>>>>>

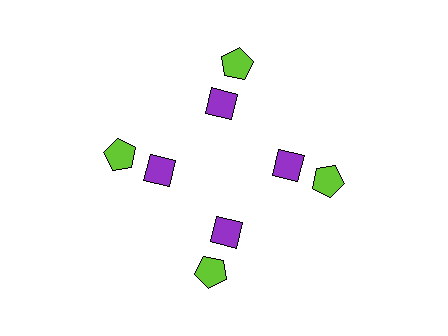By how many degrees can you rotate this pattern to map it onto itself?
The pattern maps onto itself every 90 degrees of rotation.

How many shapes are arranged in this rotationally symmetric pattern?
There are 8 shapes, arranged in 4 groups of 2.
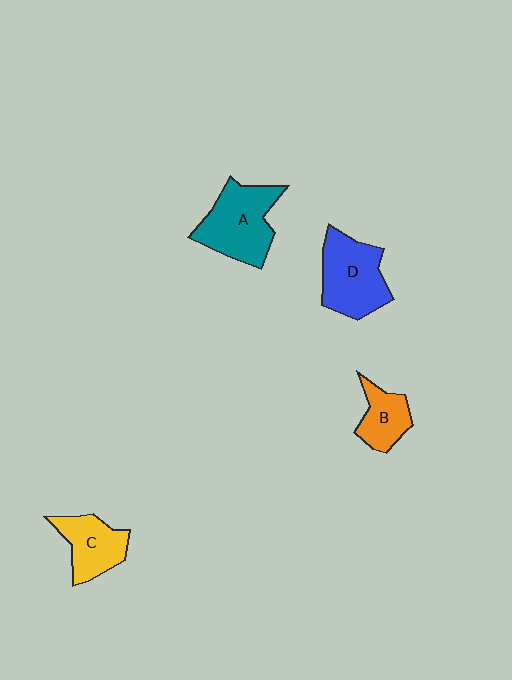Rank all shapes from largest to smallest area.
From largest to smallest: A (teal), D (blue), C (yellow), B (orange).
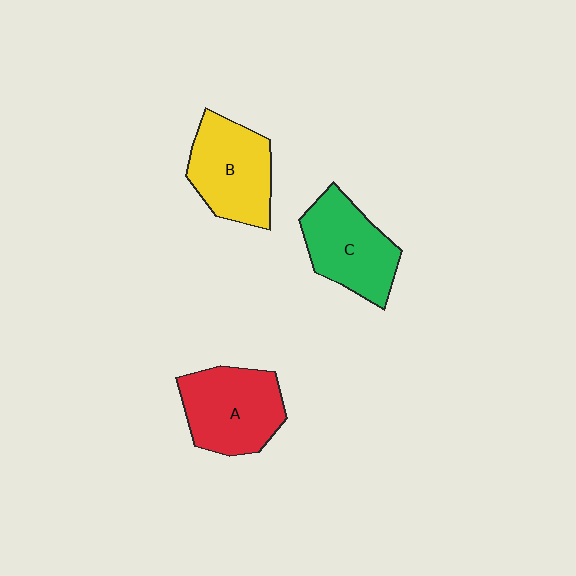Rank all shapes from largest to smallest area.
From largest to smallest: A (red), B (yellow), C (green).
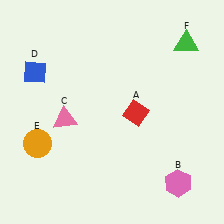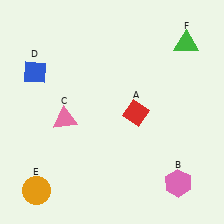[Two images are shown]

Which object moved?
The orange circle (E) moved down.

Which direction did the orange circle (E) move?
The orange circle (E) moved down.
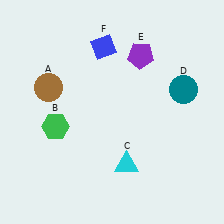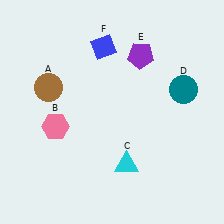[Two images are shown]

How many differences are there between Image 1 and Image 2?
There is 1 difference between the two images.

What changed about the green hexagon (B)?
In Image 1, B is green. In Image 2, it changed to pink.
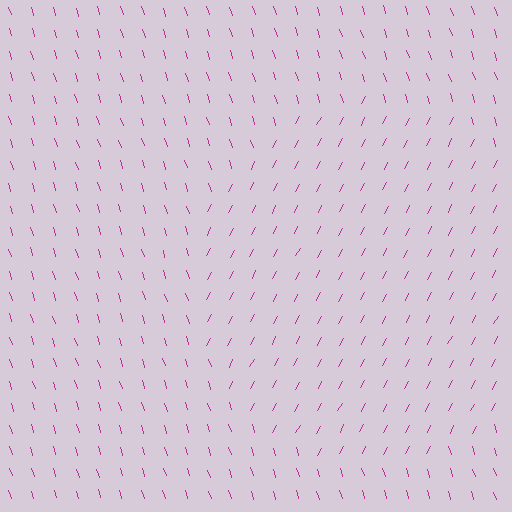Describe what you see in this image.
The image is filled with small magenta line segments. A circle region in the image has lines oriented differently from the surrounding lines, creating a visible texture boundary.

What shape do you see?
I see a circle.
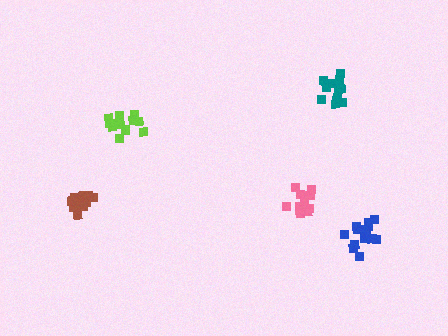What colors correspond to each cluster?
The clusters are colored: teal, brown, blue, lime, pink.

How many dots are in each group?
Group 1: 15 dots, Group 2: 14 dots, Group 3: 16 dots, Group 4: 13 dots, Group 5: 13 dots (71 total).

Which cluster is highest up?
The teal cluster is topmost.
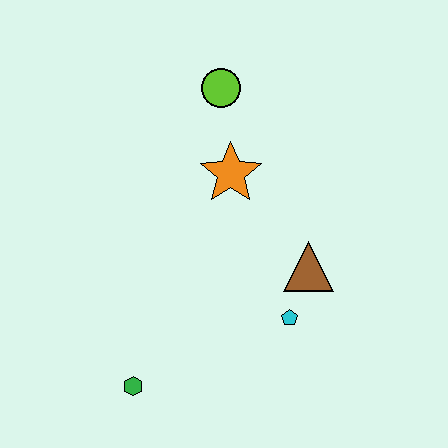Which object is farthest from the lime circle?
The green hexagon is farthest from the lime circle.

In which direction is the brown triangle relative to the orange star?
The brown triangle is below the orange star.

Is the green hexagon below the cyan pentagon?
Yes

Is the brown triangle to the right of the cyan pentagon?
Yes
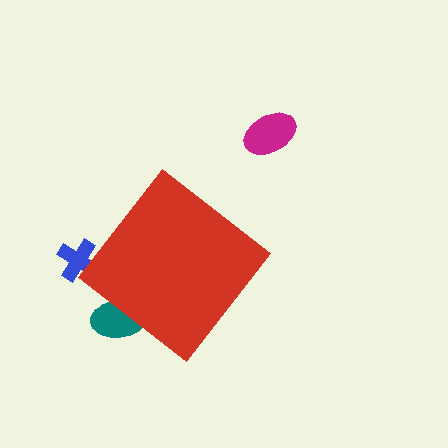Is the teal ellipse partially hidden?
Yes, the teal ellipse is partially hidden behind the red diamond.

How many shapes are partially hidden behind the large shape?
2 shapes are partially hidden.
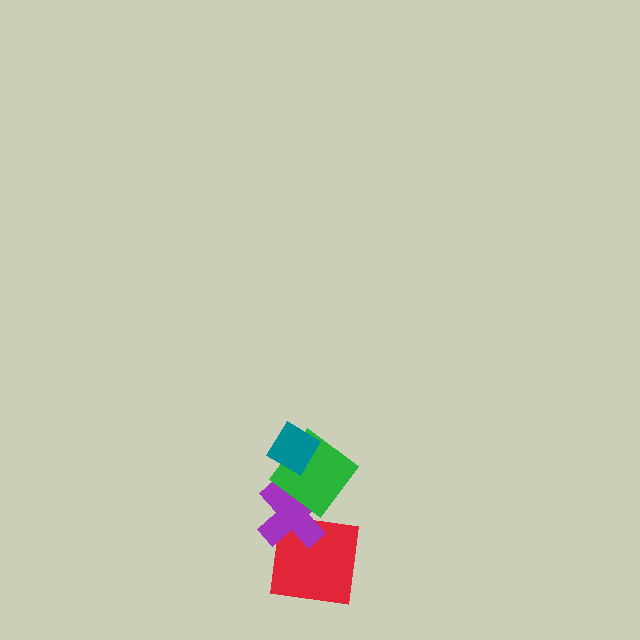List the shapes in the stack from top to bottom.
From top to bottom: the teal diamond, the green diamond, the purple cross, the red square.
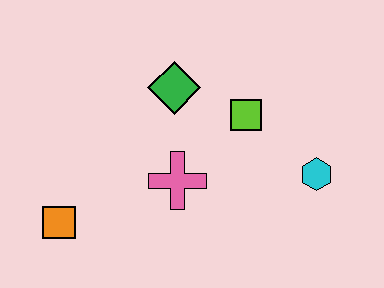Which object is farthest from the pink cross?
The cyan hexagon is farthest from the pink cross.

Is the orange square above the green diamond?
No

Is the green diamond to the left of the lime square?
Yes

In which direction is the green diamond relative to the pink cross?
The green diamond is above the pink cross.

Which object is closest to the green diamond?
The lime square is closest to the green diamond.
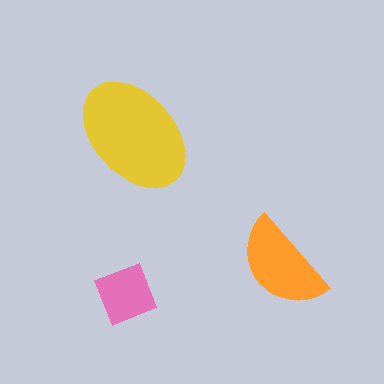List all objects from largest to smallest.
The yellow ellipse, the orange semicircle, the pink diamond.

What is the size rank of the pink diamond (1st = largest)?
3rd.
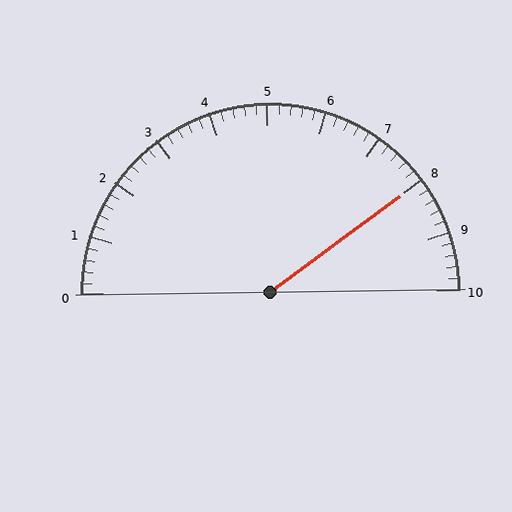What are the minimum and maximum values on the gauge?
The gauge ranges from 0 to 10.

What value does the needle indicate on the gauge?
The needle indicates approximately 8.0.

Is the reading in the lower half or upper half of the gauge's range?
The reading is in the upper half of the range (0 to 10).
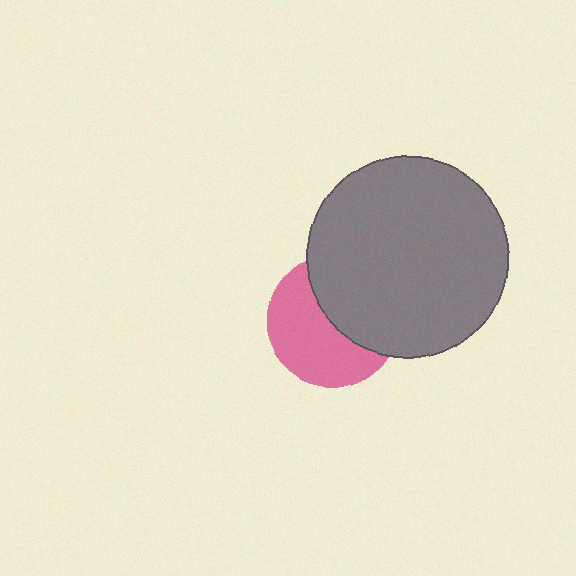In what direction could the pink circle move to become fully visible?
The pink circle could move toward the lower-left. That would shift it out from behind the gray circle entirely.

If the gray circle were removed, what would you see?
You would see the complete pink circle.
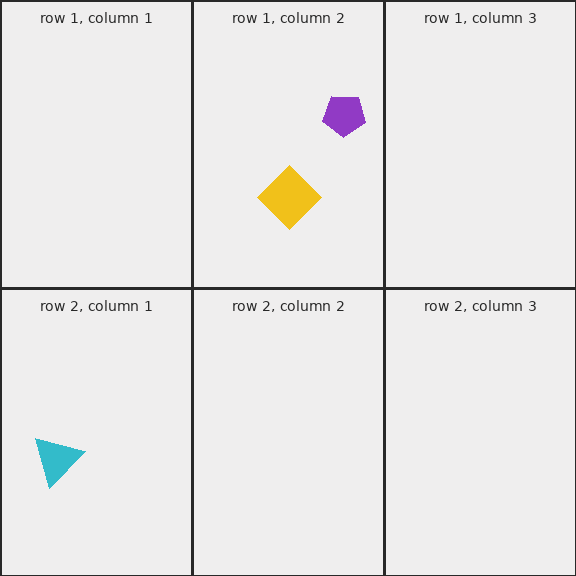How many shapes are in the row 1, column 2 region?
2.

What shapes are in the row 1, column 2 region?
The yellow diamond, the purple pentagon.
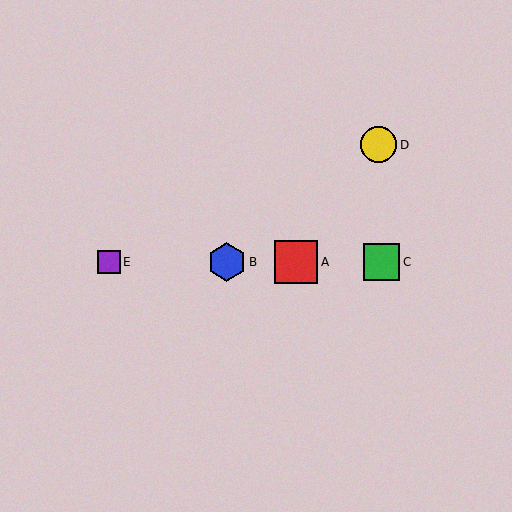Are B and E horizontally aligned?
Yes, both are at y≈262.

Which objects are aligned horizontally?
Objects A, B, C, E are aligned horizontally.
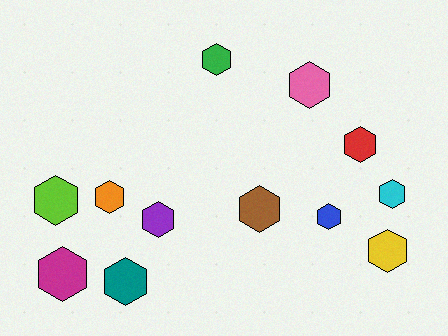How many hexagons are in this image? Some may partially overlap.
There are 12 hexagons.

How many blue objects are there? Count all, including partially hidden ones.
There is 1 blue object.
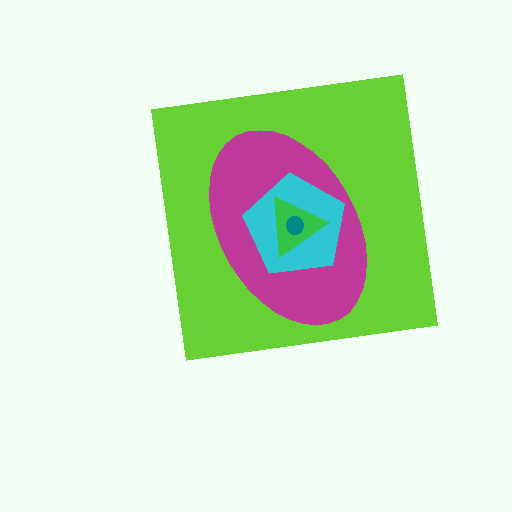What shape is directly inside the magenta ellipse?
The cyan pentagon.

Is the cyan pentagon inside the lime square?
Yes.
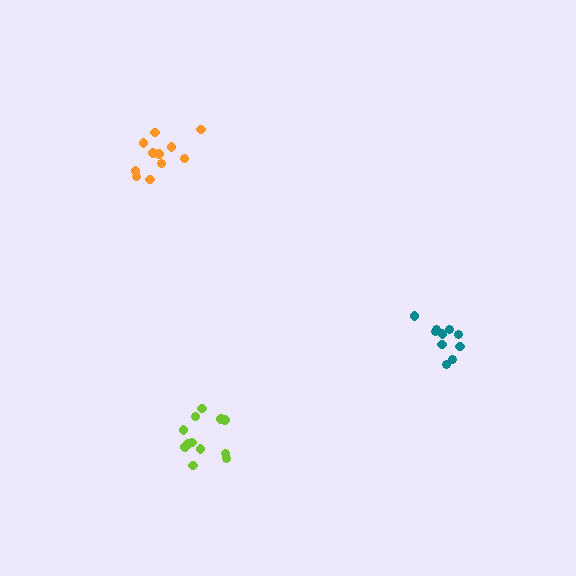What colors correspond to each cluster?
The clusters are colored: orange, teal, lime.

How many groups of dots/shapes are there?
There are 3 groups.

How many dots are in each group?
Group 1: 11 dots, Group 2: 10 dots, Group 3: 12 dots (33 total).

<<<<<

WHAT IS BEING ASKED: Repeat the records above verbatim, with no pictures in the result.

ANSWER IN FULL:
By how many degrees can you rotate this pattern to map it onto itself?
The pattern maps onto itself every 90 degrees of rotation.

How many shapes are arranged in this rotationally symmetric pattern?
There are 8 shapes, arranged in 4 groups of 2.
Rank all shapes from largest to smallest area.
From largest to smallest: A (teal), D (blue), C (yellow), B (orange).
Rank all shapes from largest to smallest area.
From largest to smallest: A (red), B (yellow), C (green).
[Two images are shown]

Which object moved?
The orange circle (E) moved down.

Which direction did the orange circle (E) move?
The orange circle (E) moved down.
[Two images are shown]

How many differences are there between Image 1 and Image 2?
There is 1 difference between the two images.

What changed about the green hexagon (B)?
In Image 1, B is green. In Image 2, it changed to pink.
Describe what you see in this image.
The image is filled with small magenta line segments. A circle region in the image has lines oriented differently from the surrounding lines, creating a visible texture boundary.

What shape do you see?
I see a circle.
What colors correspond to each cluster?
The clusters are colored: teal, brown, blue, lime, pink.

How many dots are in each group?
Group 1: 15 dots, Group 2: 14 dots, Group 3: 16 dots, Group 4: 13 dots, Group 5: 13 dots (71 total).

Which cluster is highest up?
The teal cluster is topmost.
Which object is farthest from the lime circle?
The green hexagon is farthest from the lime circle.

In which direction is the brown triangle relative to the orange star?
The brown triangle is below the orange star.

Is the green hexagon below the cyan pentagon?
Yes

Is the brown triangle to the right of the cyan pentagon?
Yes
Is the teal ellipse partially hidden?
Yes, the teal ellipse is partially hidden behind the red diamond.

How many shapes are partially hidden behind the large shape?
2 shapes are partially hidden.
List the shapes in the stack from top to bottom.
From top to bottom: the teal diamond, the green diamond, the purple cross, the red square.
Which object is farthest from the pink cross?
The cyan hexagon is farthest from the pink cross.

Is the orange square above the green diamond?
No

Is the green diamond to the left of the lime square?
Yes

In which direction is the green diamond relative to the pink cross?
The green diamond is above the pink cross.

Which object is closest to the green diamond?
The lime square is closest to the green diamond.
List all objects from largest to smallest.
The yellow ellipse, the orange semicircle, the pink diamond.

What is the size rank of the pink diamond (1st = largest)?
3rd.
What are the minimum and maximum values on the gauge?
The gauge ranges from 0 to 10.

What value does the needle indicate on the gauge?
The needle indicates approximately 8.0.

Is the reading in the lower half or upper half of the gauge's range?
The reading is in the upper half of the range (0 to 10).
In what direction could the pink circle move to become fully visible?
The pink circle could move toward the lower-left. That would shift it out from behind the gray circle entirely.

If the gray circle were removed, what would you see?
You would see the complete pink circle.
How many shapes are in the row 1, column 2 region?
2.

What shapes are in the row 1, column 2 region?
The yellow diamond, the purple pentagon.
Are B and E horizontally aligned?
Yes, both are at y≈262.

Which objects are aligned horizontally?
Objects A, B, C, E are aligned horizontally.
How many hexagons are in this image? Some may partially overlap.
There are 12 hexagons.

How many blue objects are there? Count all, including partially hidden ones.
There is 1 blue object.
What shape is directly inside the magenta ellipse?
The cyan pentagon.

Is the cyan pentagon inside the lime square?
Yes.
What colors correspond to each cluster?
The clusters are colored: orange, teal, lime.

How many groups of dots/shapes are there?
There are 3 groups.

How many dots are in each group?
Group 1: 11 dots, Group 2: 10 dots, Group 3: 12 dots (33 total).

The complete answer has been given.